* [THE REQUEST]: Restate each line of the listing exactly, without carrying over any pictures.

[Geometric perception data]
____________________
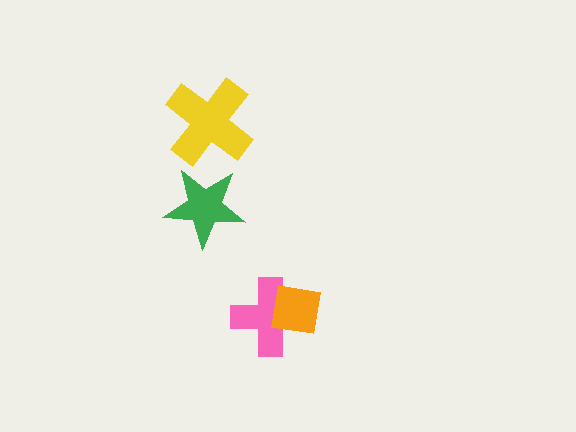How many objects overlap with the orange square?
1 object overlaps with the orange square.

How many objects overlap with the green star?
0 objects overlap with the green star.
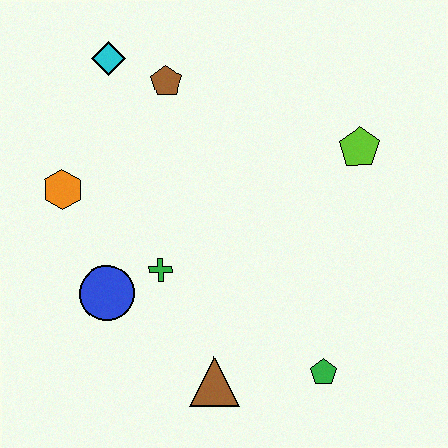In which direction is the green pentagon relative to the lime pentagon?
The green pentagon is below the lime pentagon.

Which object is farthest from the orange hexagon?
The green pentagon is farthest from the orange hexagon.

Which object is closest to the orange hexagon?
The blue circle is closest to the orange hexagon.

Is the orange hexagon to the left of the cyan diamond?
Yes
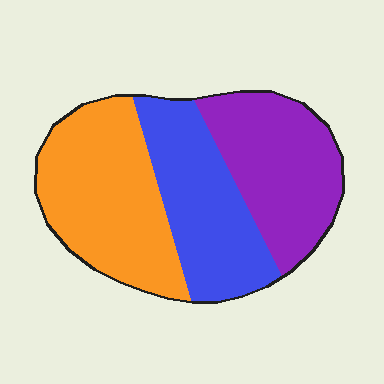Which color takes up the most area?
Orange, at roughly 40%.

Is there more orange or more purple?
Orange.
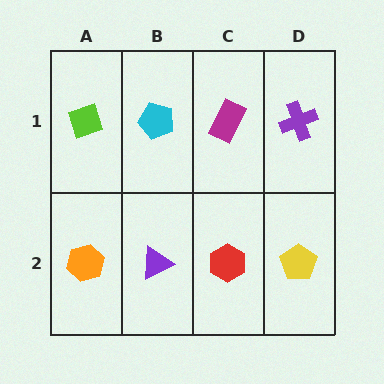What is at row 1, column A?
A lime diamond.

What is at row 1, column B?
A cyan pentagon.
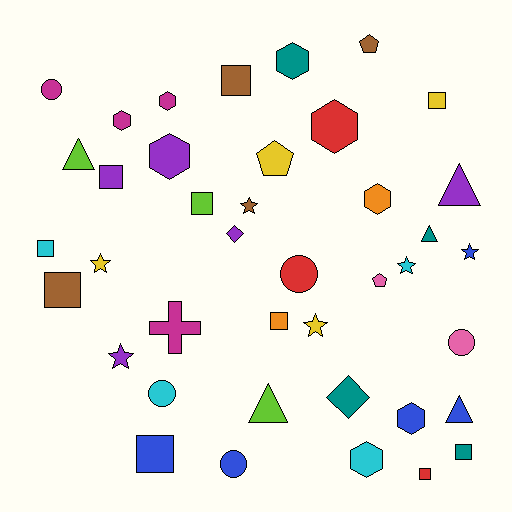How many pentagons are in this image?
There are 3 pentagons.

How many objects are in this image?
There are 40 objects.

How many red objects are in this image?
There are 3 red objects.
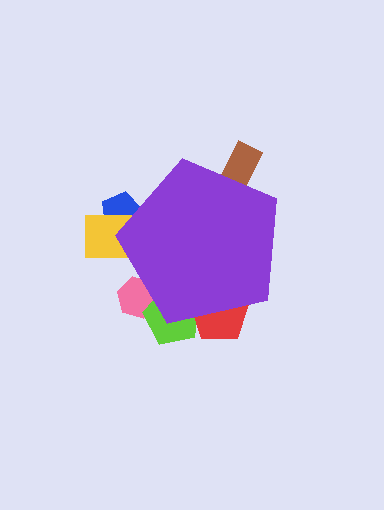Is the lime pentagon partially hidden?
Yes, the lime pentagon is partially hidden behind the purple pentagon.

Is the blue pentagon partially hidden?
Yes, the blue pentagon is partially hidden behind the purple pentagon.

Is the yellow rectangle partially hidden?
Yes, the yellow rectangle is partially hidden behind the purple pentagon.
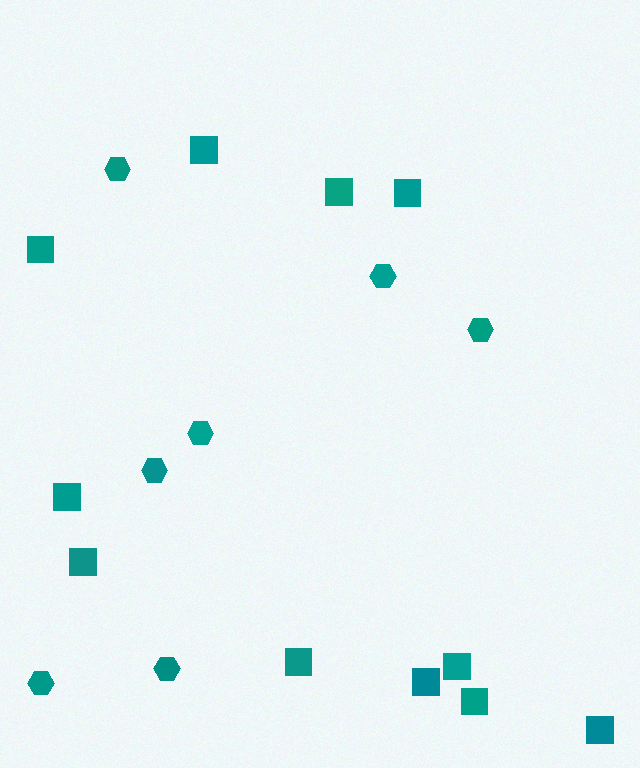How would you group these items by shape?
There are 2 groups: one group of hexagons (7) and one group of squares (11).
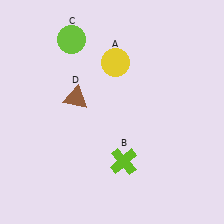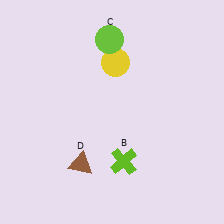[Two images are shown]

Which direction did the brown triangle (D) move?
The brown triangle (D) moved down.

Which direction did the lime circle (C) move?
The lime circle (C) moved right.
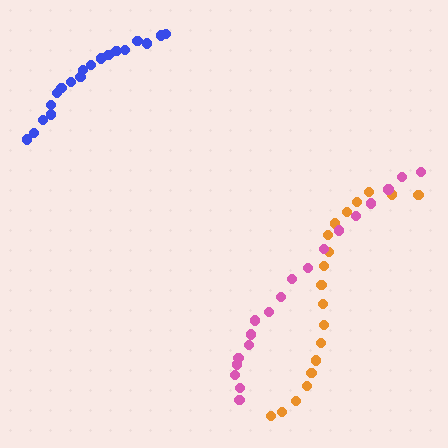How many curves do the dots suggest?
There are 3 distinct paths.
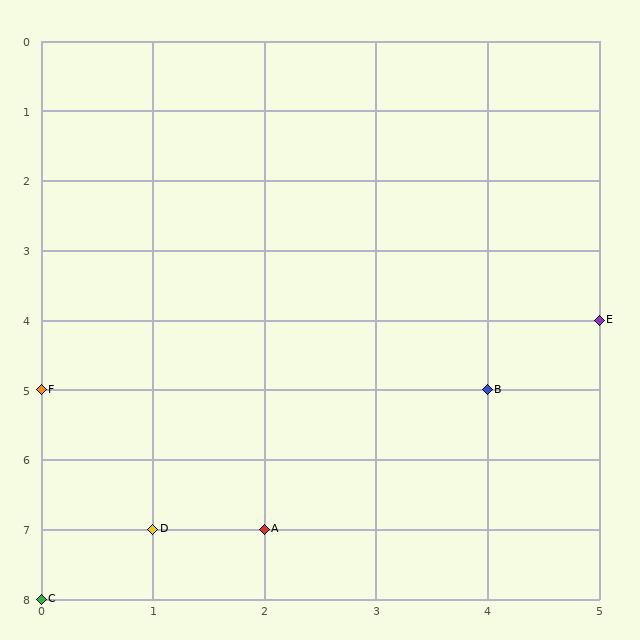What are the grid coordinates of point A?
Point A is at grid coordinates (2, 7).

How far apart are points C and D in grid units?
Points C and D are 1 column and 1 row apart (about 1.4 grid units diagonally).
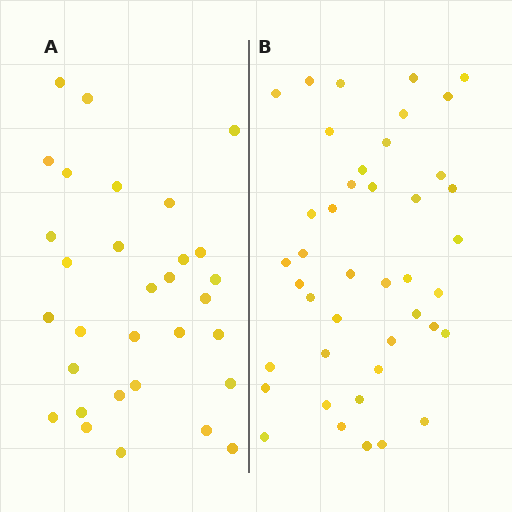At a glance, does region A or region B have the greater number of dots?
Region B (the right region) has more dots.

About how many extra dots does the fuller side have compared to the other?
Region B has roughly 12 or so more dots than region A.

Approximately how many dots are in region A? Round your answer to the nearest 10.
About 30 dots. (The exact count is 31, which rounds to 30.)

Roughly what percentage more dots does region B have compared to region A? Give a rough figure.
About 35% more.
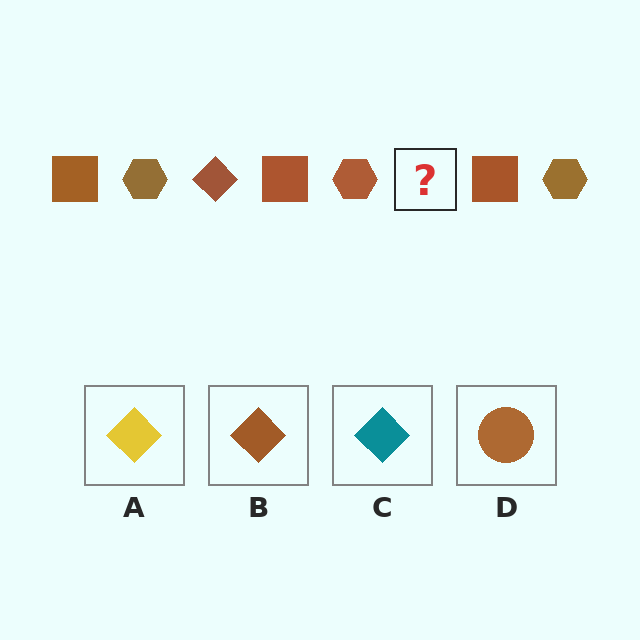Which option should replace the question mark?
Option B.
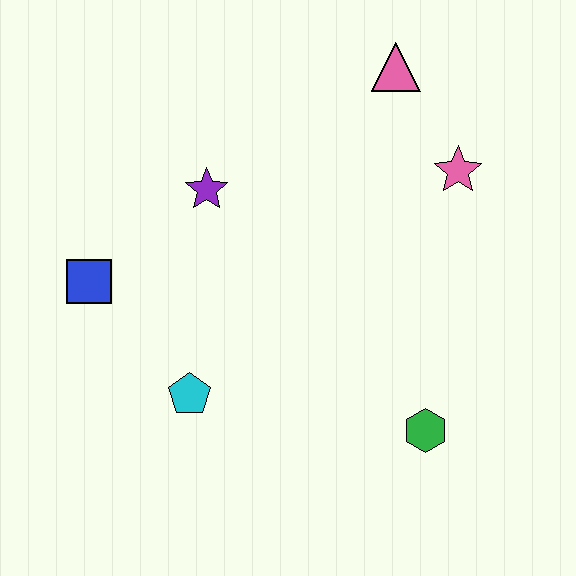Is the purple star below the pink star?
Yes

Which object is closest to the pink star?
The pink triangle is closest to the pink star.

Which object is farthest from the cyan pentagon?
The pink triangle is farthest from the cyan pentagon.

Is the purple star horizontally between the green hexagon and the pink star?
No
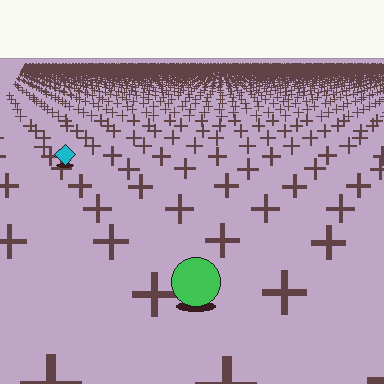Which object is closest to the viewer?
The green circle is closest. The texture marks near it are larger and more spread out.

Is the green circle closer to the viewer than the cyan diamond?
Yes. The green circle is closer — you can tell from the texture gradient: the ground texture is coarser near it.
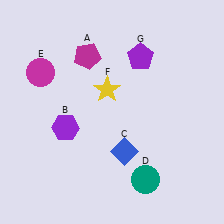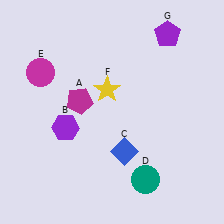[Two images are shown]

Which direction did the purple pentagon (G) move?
____________________
* [EXERCISE RESULT]:
How many objects overlap with the orange square?
1 object overlaps with the orange square.

How many objects overlap with the green star?
0 objects overlap with the green star.
In which direction is the green pentagon relative to the lime pentagon?
The green pentagon is below the lime pentagon.

Which object is farthest from the orange hexagon?
The green pentagon is farthest from the orange hexagon.

Which object is closest to the orange hexagon?
The blue circle is closest to the orange hexagon.

Is the orange hexagon to the left of the cyan diamond?
Yes
Which color takes up the most area?
Orange, at roughly 40%.

Is there more orange or more purple?
Orange.
What is at row 1, column A?
A lime diamond.

What is at row 1, column B?
A cyan pentagon.
How many pentagons are in this image?
There are 3 pentagons.

How many objects are in this image?
There are 40 objects.

How many red objects are in this image?
There are 3 red objects.
Is the lime pentagon partially hidden?
Yes, the lime pentagon is partially hidden behind the purple pentagon.

Is the blue pentagon partially hidden?
Yes, the blue pentagon is partially hidden behind the purple pentagon.

Is the yellow rectangle partially hidden?
Yes, the yellow rectangle is partially hidden behind the purple pentagon.
How would you group these items by shape?
There are 2 groups: one group of hexagons (7) and one group of squares (11).
[Two images are shown]

Which direction did the brown triangle (D) move?
The brown triangle (D) moved down.

Which direction did the lime circle (C) move?
The lime circle (C) moved right.
How many curves do the dots suggest?
There are 3 distinct paths.
What are the grid coordinates of point A?
Point A is at grid coordinates (2, 7).

How far apart are points C and D in grid units?
Points C and D are 1 column and 1 row apart (about 1.4 grid units diagonally).
At a glance, does region A or region B have the greater number of dots?
Region B (the right region) has more dots.

About how many extra dots does the fuller side have compared to the other?
Region B has roughly 12 or so more dots than region A.

Approximately how many dots are in region A? Round your answer to the nearest 10.
About 30 dots. (The exact count is 31, which rounds to 30.)

Roughly what percentage more dots does region B have compared to region A? Give a rough figure.
About 35% more.
Which option should replace the question mark?
Option B.
Is the purple star below the pink star?
Yes

Which object is closest to the pink star?
The pink triangle is closest to the pink star.

Which object is farthest from the cyan pentagon?
The pink triangle is farthest from the cyan pentagon.

Is the purple star horizontally between the green hexagon and the pink star?
No
Which object is closest to the viewer?
The green circle is closest. The texture marks near it are larger and more spread out.

Is the green circle closer to the viewer than the cyan diamond?
Yes. The green circle is closer — you can tell from the texture gradient: the ground texture is coarser near it.
[Two images are shown]

Which direction did the purple pentagon (G) move?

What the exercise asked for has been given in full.